Provided records:
***

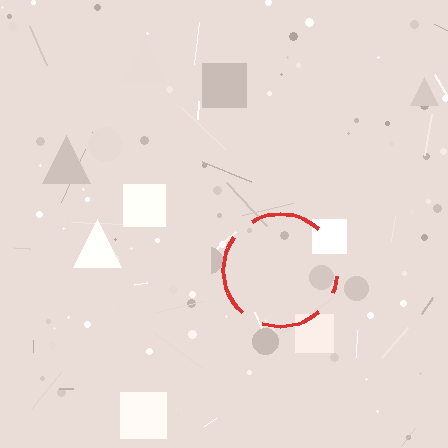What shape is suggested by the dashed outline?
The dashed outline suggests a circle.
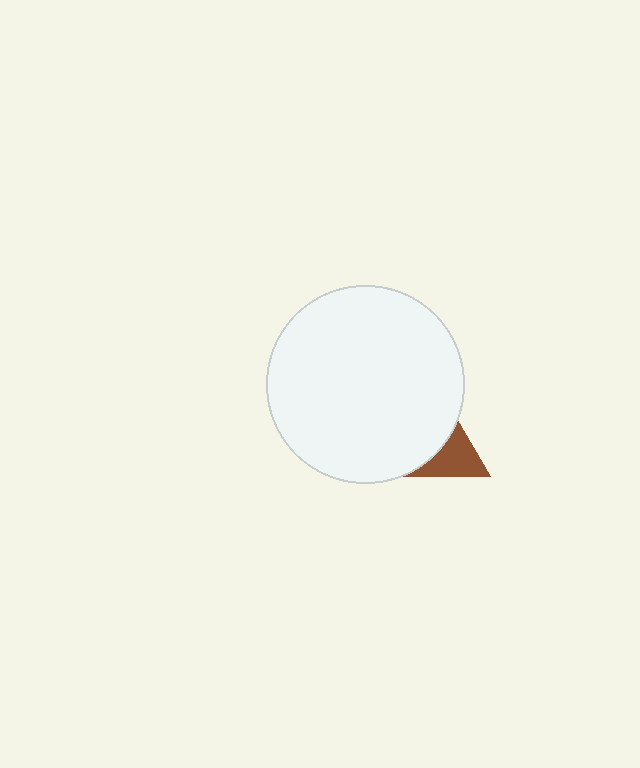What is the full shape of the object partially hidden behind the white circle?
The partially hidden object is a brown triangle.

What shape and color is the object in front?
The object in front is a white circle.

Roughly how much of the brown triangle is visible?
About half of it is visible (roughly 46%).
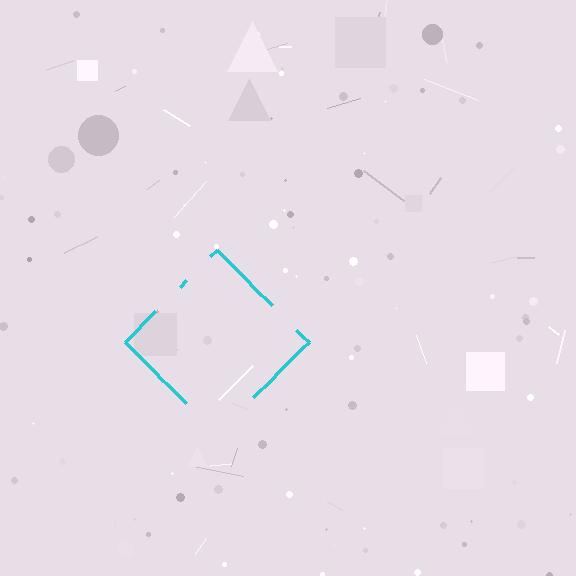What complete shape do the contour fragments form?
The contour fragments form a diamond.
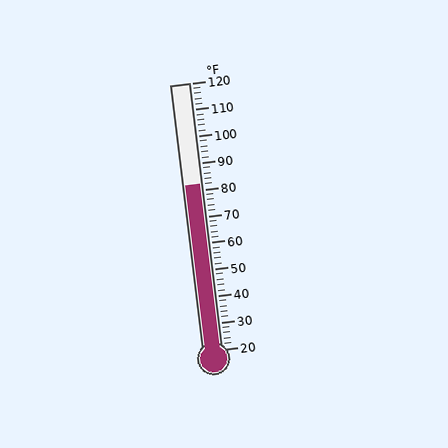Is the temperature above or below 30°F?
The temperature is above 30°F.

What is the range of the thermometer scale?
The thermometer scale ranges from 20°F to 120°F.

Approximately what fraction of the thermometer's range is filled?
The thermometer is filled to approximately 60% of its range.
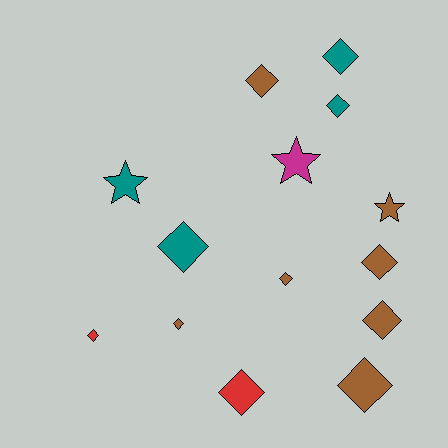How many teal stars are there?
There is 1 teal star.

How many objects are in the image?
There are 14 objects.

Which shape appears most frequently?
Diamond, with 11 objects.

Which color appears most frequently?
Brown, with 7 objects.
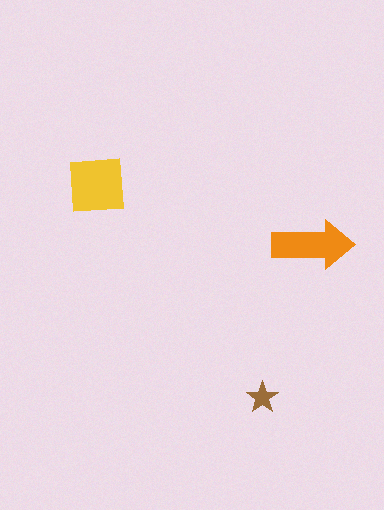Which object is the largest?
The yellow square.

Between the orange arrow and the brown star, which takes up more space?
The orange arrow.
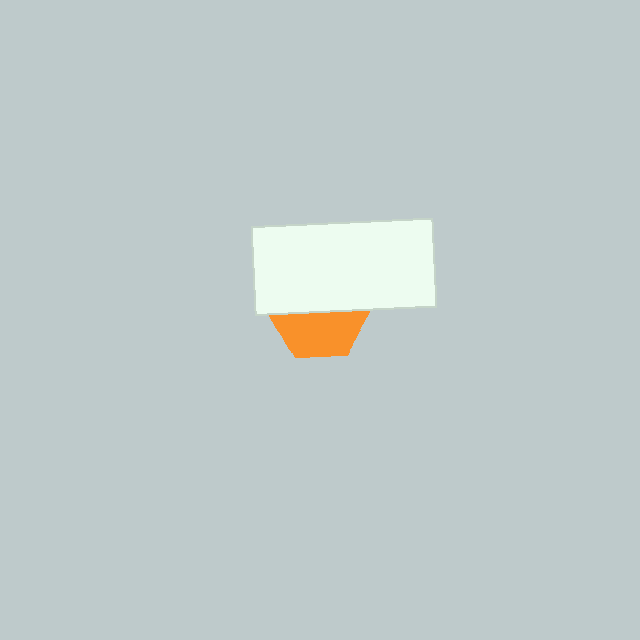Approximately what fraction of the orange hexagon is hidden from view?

***

Pictures must be left out. Repeat exactly the lines from the one containing "What is the range of the thermometer scale?" through the final line of the data.

Solution for this task:
What is the range of the thermometer scale?
The thermometer scale ranges from 20°F to 120°F.

Approximately what fraction of the thermometer's range is filled?
The thermometer is filled to approximately 60% of its range.
How many teal stars are there?
There is 1 teal star.

How many objects are in the image?
There are 14 objects.

Which shape appears most frequently?
Diamond, with 11 objects.

Which color appears most frequently?
Brown, with 7 objects.
Which object is the largest?
The yellow square.

Between the orange arrow and the brown star, which takes up more space?
The orange arrow.
Approximately what fraction of the orange hexagon is hidden from view?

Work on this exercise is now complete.